(Questions about pictured shapes)
>>>
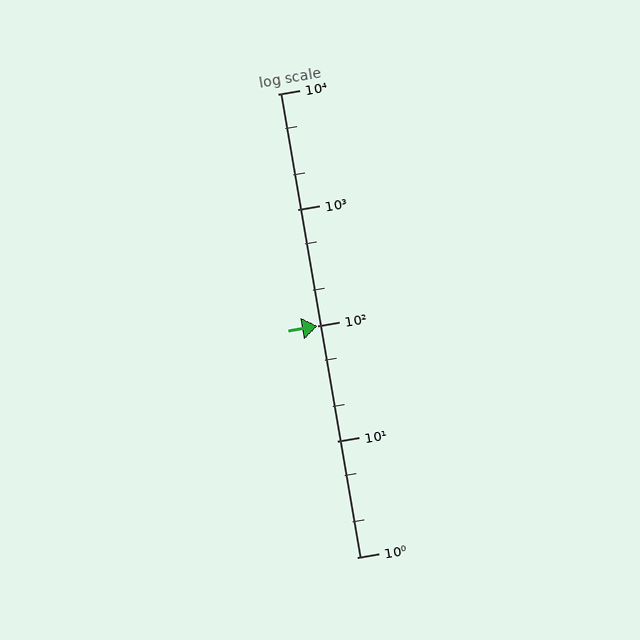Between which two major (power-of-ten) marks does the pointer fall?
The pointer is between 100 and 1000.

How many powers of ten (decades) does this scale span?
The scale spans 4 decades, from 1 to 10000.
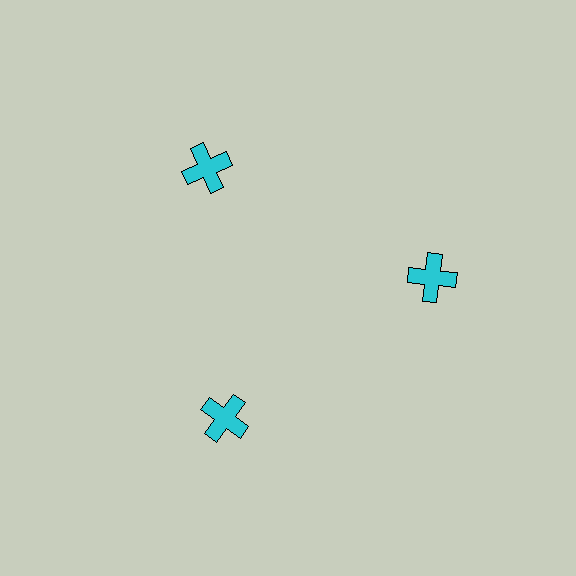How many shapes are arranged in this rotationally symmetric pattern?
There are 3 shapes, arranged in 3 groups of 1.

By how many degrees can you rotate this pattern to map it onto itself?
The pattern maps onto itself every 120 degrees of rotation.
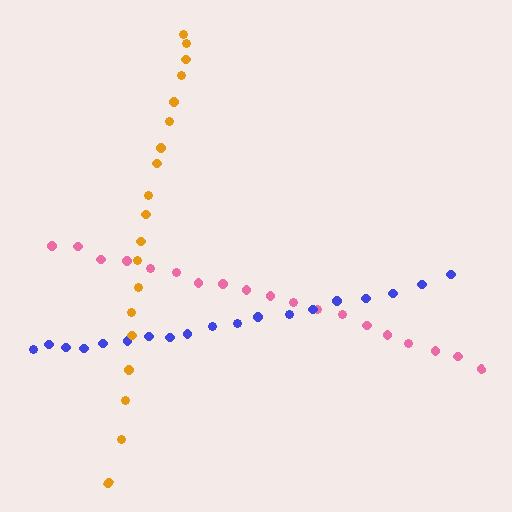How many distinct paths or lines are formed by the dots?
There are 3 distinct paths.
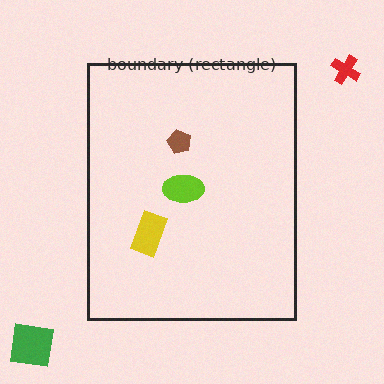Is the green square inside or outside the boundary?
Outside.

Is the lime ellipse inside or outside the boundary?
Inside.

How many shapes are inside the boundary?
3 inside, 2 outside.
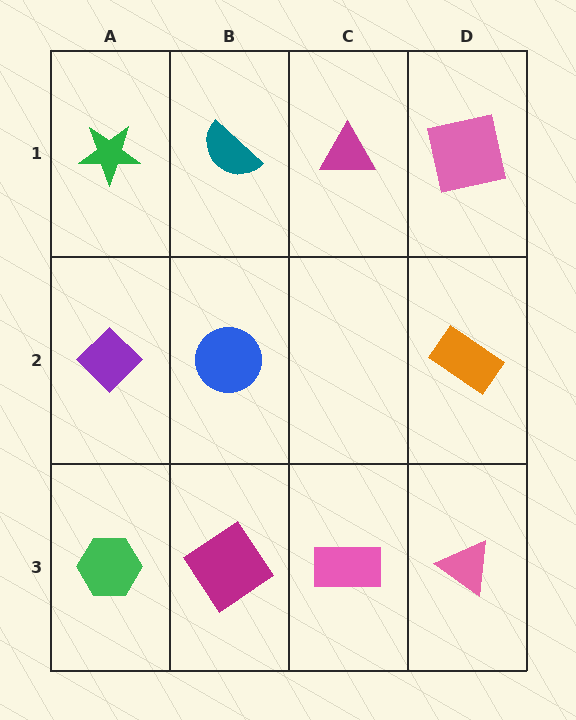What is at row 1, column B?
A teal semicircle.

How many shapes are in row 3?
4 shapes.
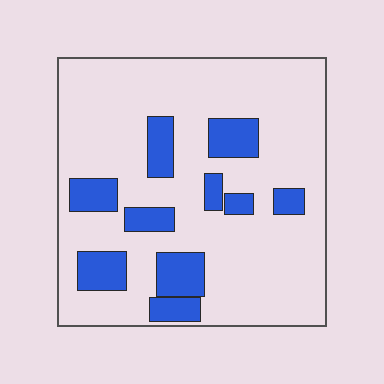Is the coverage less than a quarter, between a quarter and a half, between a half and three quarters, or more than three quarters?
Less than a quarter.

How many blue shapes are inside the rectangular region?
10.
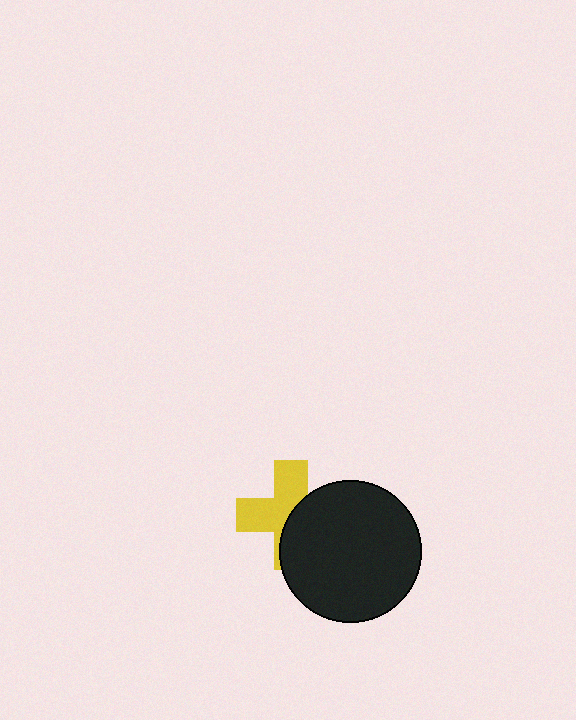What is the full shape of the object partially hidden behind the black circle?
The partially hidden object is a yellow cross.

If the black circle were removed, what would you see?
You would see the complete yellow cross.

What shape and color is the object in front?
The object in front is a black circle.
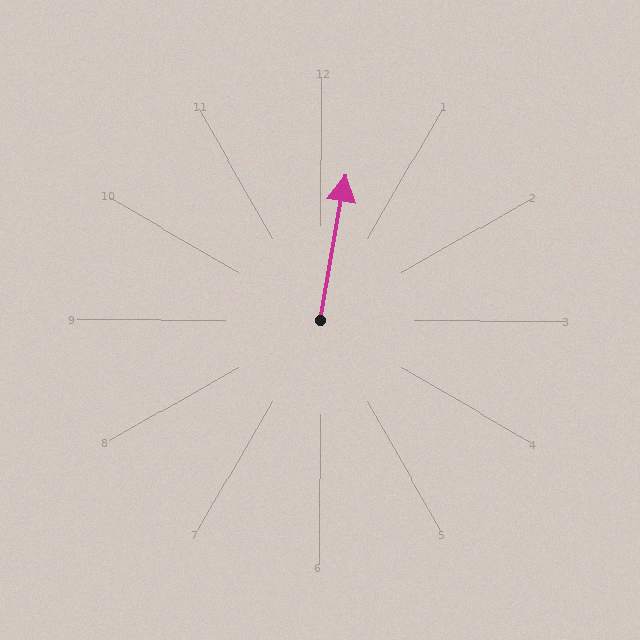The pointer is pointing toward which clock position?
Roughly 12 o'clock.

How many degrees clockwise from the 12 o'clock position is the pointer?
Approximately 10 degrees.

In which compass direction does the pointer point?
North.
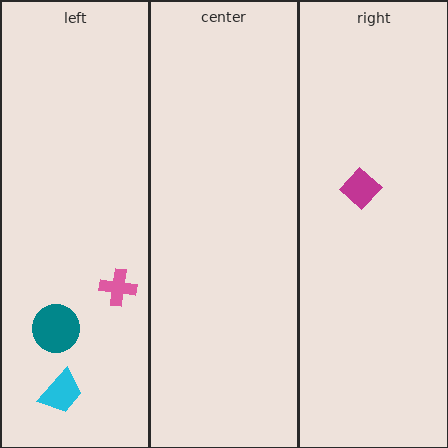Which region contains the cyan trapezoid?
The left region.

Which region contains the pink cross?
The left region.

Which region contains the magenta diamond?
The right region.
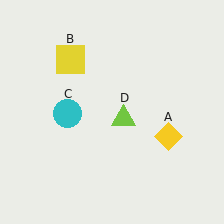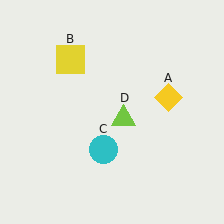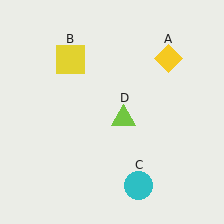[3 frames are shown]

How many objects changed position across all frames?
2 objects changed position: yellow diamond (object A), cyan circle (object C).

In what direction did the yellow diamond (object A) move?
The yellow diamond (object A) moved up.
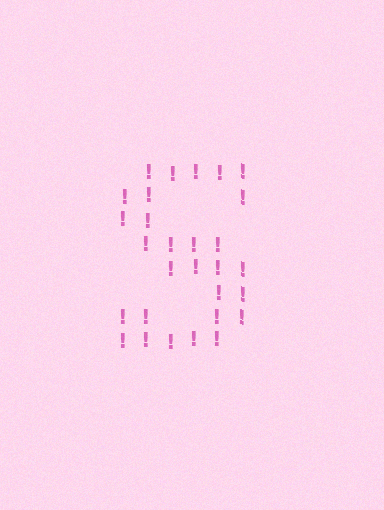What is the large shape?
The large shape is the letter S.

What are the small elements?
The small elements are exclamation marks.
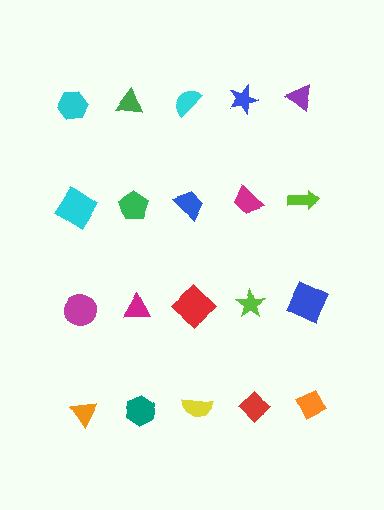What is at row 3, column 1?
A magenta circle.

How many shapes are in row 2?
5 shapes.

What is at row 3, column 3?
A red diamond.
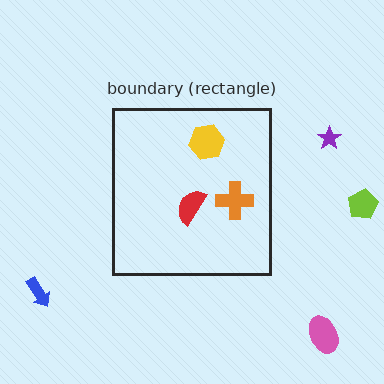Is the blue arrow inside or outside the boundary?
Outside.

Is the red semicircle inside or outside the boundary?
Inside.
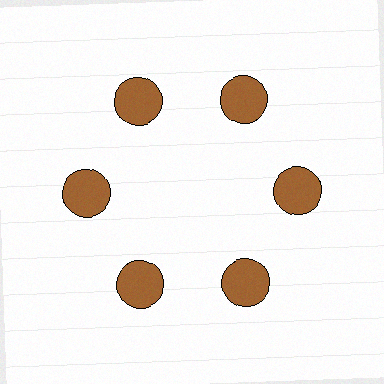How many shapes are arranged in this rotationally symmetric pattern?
<<<
(Task goal)
Restate the whole listing above exactly, please, omitting every image.

(Finished task)
Between which two major (power-of-ten) marks does the pointer fall?
The pointer is between 100 and 1000.

How many powers of ten (decades) does this scale span?
The scale spans 4 decades, from 1 to 10000.
How many shapes are arranged in this rotationally symmetric pattern?
There are 3 shapes, arranged in 3 groups of 1.

By how many degrees can you rotate this pattern to map it onto itself?
The pattern maps onto itself every 120 degrees of rotation.
How many distinct paths or lines are formed by the dots?
There are 3 distinct paths.
Is the green square inside or outside the boundary?
Outside.

Is the lime ellipse inside or outside the boundary?
Inside.

How many shapes are inside the boundary?
3 inside, 2 outside.
What is at row 1, column B?
A teal semicircle.

How many shapes are in row 3?
4 shapes.
Is the coverage less than a quarter, between a quarter and a half, between a half and three quarters, or more than three quarters?
Less than a quarter.

How many blue shapes are inside the rectangular region?
10.
What is the full shape of the object partially hidden behind the black circle?
The partially hidden object is a yellow cross.

If the black circle were removed, what would you see?
You would see the complete yellow cross.

What shape and color is the object in front?
The object in front is a black circle.
The pointer is pointing toward which clock position?
Roughly 12 o'clock.

How many degrees clockwise from the 12 o'clock position is the pointer?
Approximately 10 degrees.

In which compass direction does the pointer point?
North.
Which region contains the cyan trapezoid?
The left region.

Which region contains the pink cross?
The left region.

Which region contains the magenta diamond?
The right region.
[3 frames are shown]

How many objects changed position across all frames?
2 objects changed position: yellow diamond (object A), cyan circle (object C).

In what direction did the yellow diamond (object A) move?
The yellow diamond (object A) moved up.
What is the large shape?
The large shape is the letter S.

What are the small elements?
The small elements are exclamation marks.
What is at row 3, column 1?
A magenta circle.

How many shapes are in row 2?
5 shapes.

What is at row 3, column 3?
A red diamond.
Is the blue arrow inside or outside the boundary?
Outside.

Is the red semicircle inside or outside the boundary?
Inside.
How many shapes are arranged in this rotationally symmetric pattern?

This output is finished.